The exercise —
The records underneath are to be repeated exactly, with the pictures left out.

[Shape perception records]
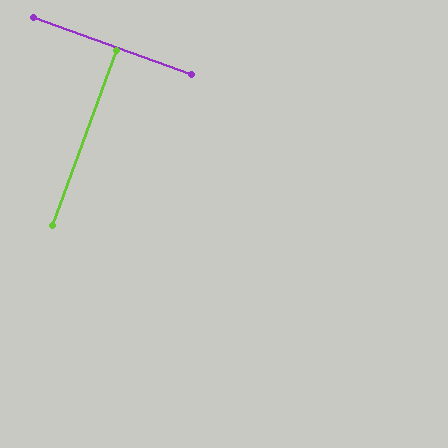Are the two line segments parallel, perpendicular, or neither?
Perpendicular — they meet at approximately 90°.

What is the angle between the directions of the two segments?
Approximately 90 degrees.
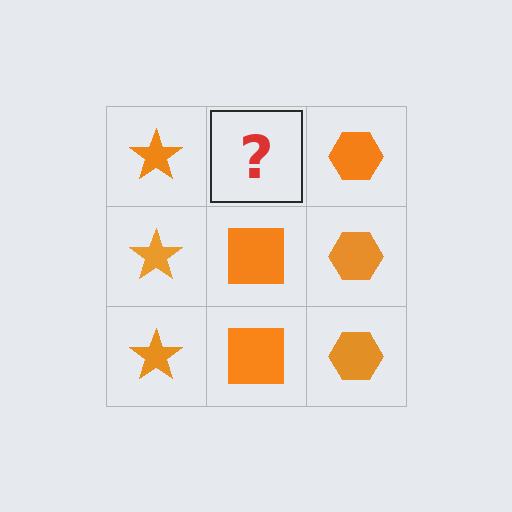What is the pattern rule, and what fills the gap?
The rule is that each column has a consistent shape. The gap should be filled with an orange square.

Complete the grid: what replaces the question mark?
The question mark should be replaced with an orange square.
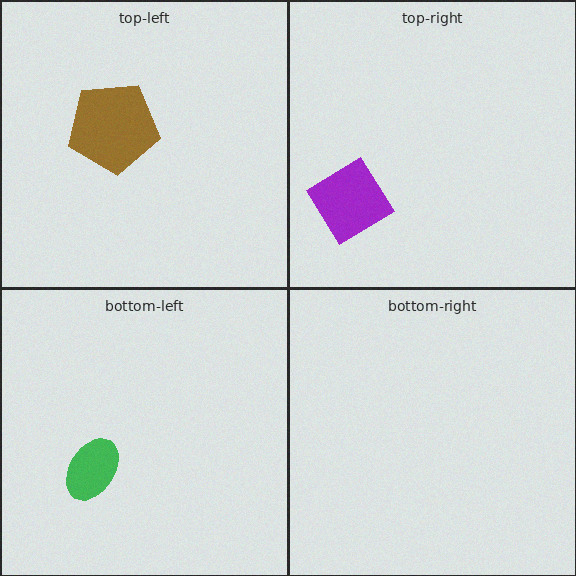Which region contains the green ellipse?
The bottom-left region.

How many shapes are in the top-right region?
1.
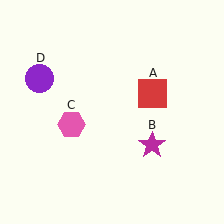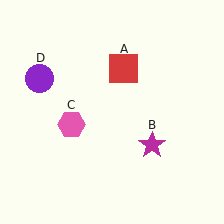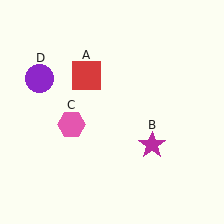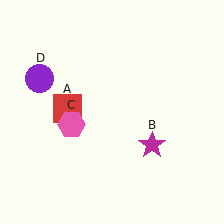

Result for this task —
Are the two line segments parallel, perpendicular, or neither?
Perpendicular — they meet at approximately 90°.

What is the angle between the directions of the two segments?
Approximately 90 degrees.
What is the pattern rule, and what fills the gap?
The rule is that each column has a consistent shape. The gap should be filled with an orange square.

Complete the grid: what replaces the question mark?
The question mark should be replaced with an orange square.
Which region contains the green ellipse?
The bottom-left region.

How many shapes are in the top-right region?
1.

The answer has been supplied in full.